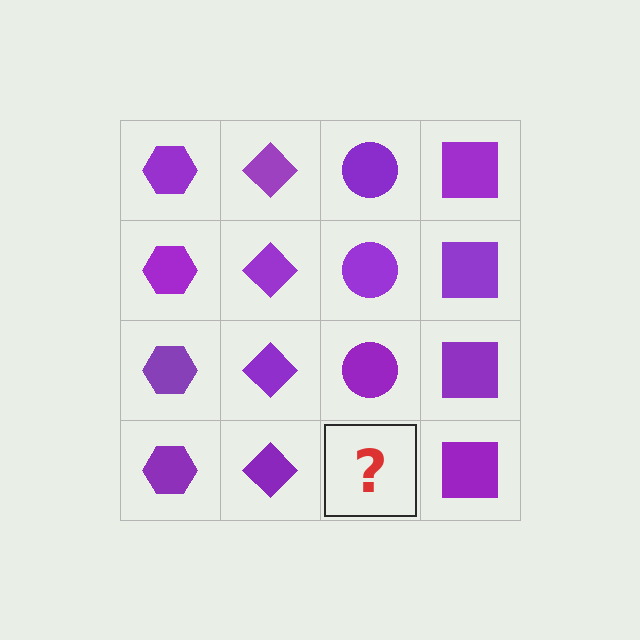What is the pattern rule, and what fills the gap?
The rule is that each column has a consistent shape. The gap should be filled with a purple circle.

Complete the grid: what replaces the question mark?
The question mark should be replaced with a purple circle.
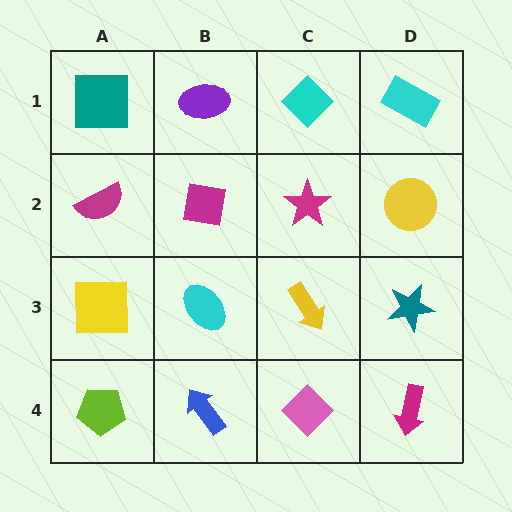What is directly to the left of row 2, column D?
A magenta star.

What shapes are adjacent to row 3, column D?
A yellow circle (row 2, column D), a magenta arrow (row 4, column D), a yellow arrow (row 3, column C).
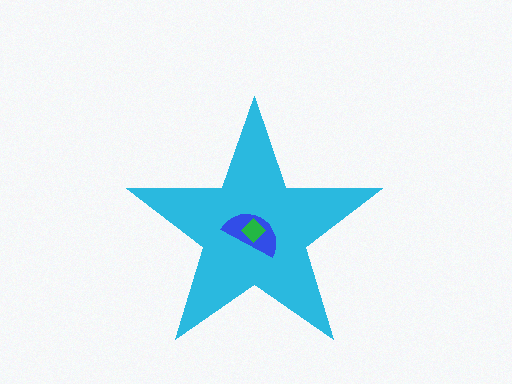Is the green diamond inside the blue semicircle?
Yes.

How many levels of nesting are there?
3.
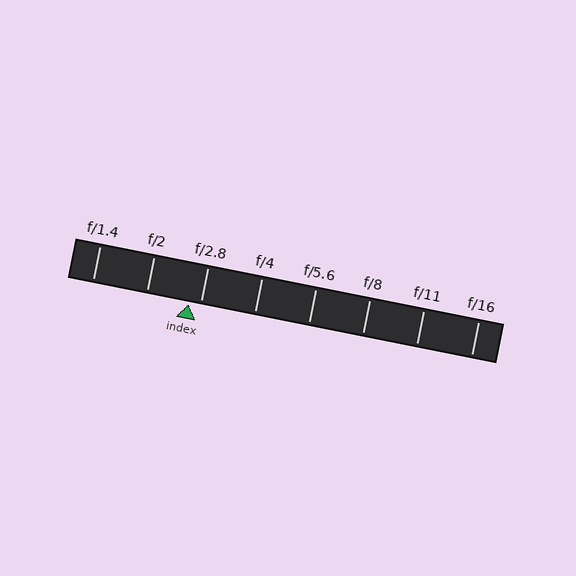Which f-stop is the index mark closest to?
The index mark is closest to f/2.8.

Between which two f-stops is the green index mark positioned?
The index mark is between f/2 and f/2.8.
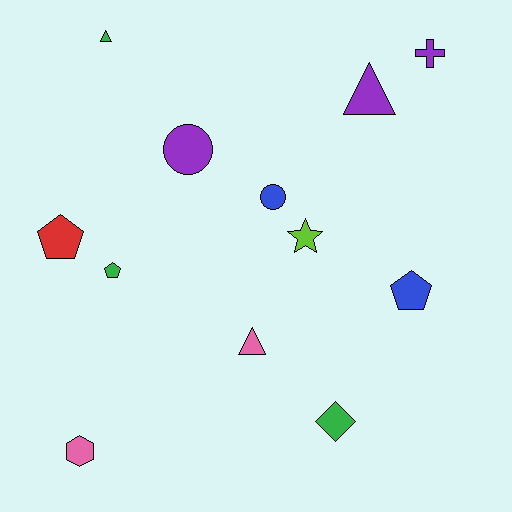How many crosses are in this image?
There is 1 cross.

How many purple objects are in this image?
There are 3 purple objects.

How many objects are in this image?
There are 12 objects.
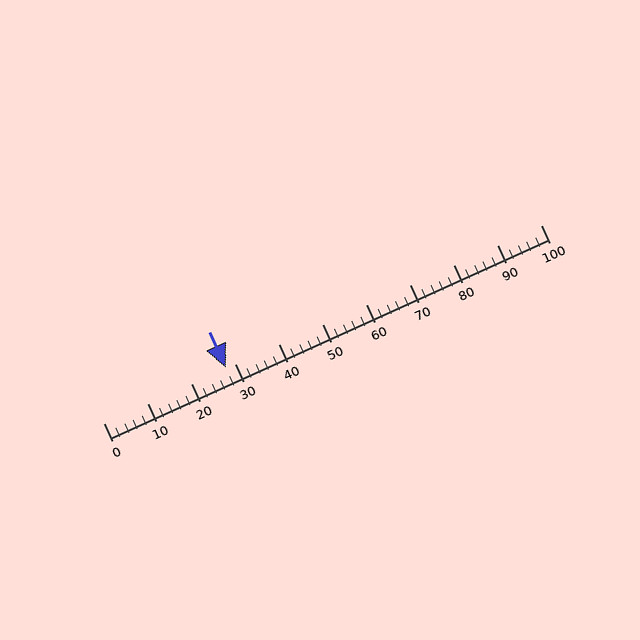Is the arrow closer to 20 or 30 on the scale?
The arrow is closer to 30.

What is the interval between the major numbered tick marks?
The major tick marks are spaced 10 units apart.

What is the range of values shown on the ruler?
The ruler shows values from 0 to 100.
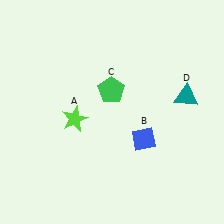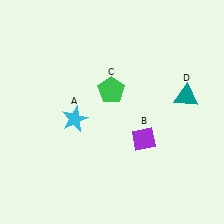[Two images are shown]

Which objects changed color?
A changed from lime to cyan. B changed from blue to purple.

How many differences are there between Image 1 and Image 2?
There are 2 differences between the two images.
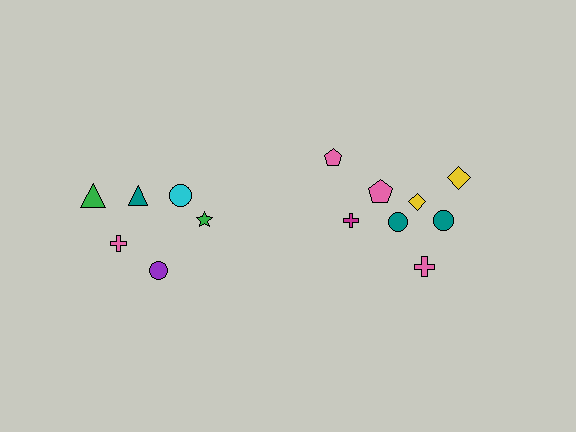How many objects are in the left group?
There are 6 objects.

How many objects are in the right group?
There are 8 objects.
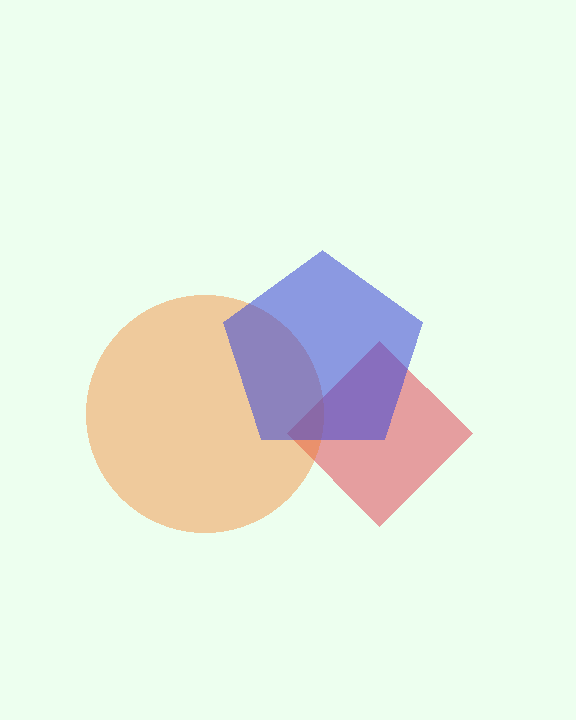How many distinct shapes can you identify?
There are 3 distinct shapes: a red diamond, an orange circle, a blue pentagon.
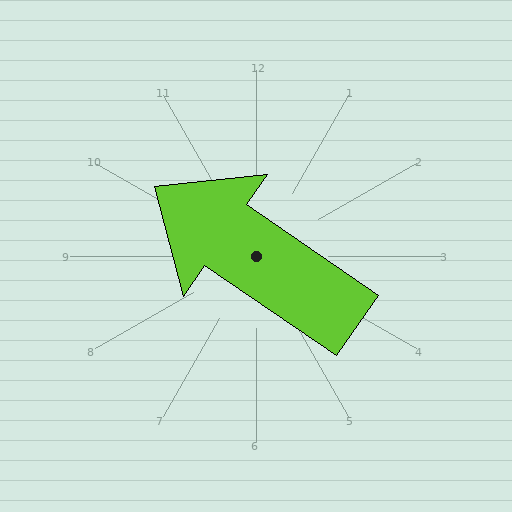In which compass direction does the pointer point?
Northwest.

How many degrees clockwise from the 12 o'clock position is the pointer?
Approximately 304 degrees.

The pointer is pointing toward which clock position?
Roughly 10 o'clock.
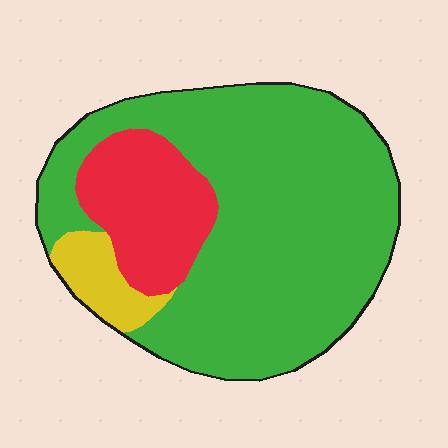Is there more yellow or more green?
Green.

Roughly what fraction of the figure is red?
Red covers around 20% of the figure.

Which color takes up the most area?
Green, at roughly 75%.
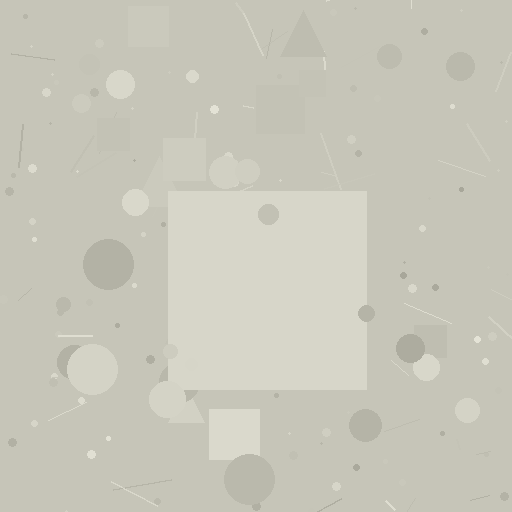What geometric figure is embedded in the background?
A square is embedded in the background.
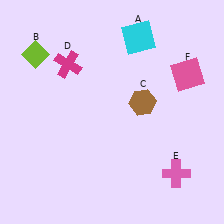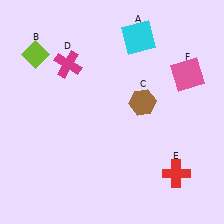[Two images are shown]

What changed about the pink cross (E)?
In Image 1, E is pink. In Image 2, it changed to red.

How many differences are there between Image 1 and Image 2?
There is 1 difference between the two images.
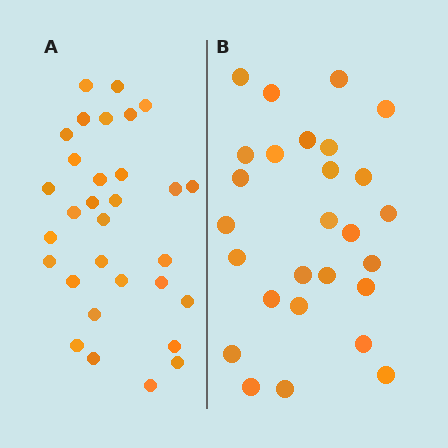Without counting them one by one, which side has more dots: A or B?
Region A (the left region) has more dots.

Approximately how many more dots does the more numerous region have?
Region A has about 4 more dots than region B.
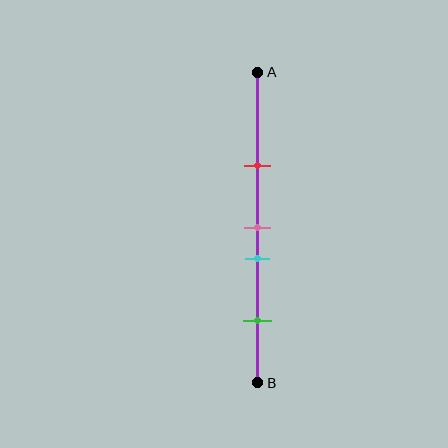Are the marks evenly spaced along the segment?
No, the marks are not evenly spaced.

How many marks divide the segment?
There are 4 marks dividing the segment.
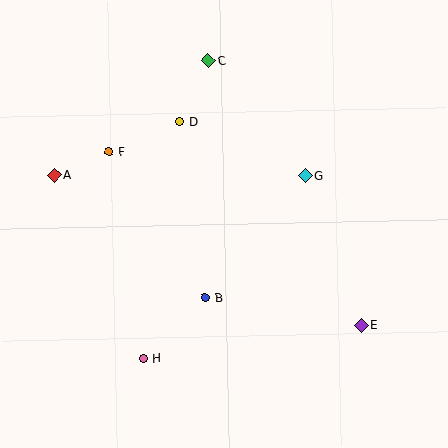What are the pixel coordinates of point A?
Point A is at (54, 176).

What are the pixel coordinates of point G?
Point G is at (305, 176).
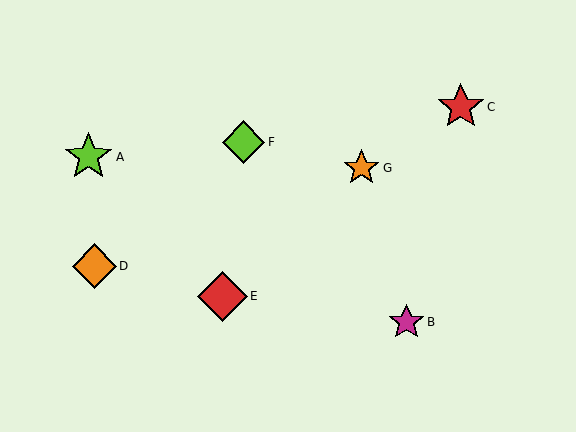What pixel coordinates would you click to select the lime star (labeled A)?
Click at (89, 157) to select the lime star A.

-- -- --

- _Task_
Find the line with "How many marks divide the segment?" in the listing and extract it and all lines after it through the end, exactly, without the pictures.

- _Task result_
How many marks divide the segment?
There are 4 marks dividing the segment.
What are the pixel coordinates of point A?
Point A is at (54, 176).

What are the pixel coordinates of point G?
Point G is at (305, 176).
What pixel coordinates would you click to select the lime star (labeled A)?
Click at (89, 157) to select the lime star A.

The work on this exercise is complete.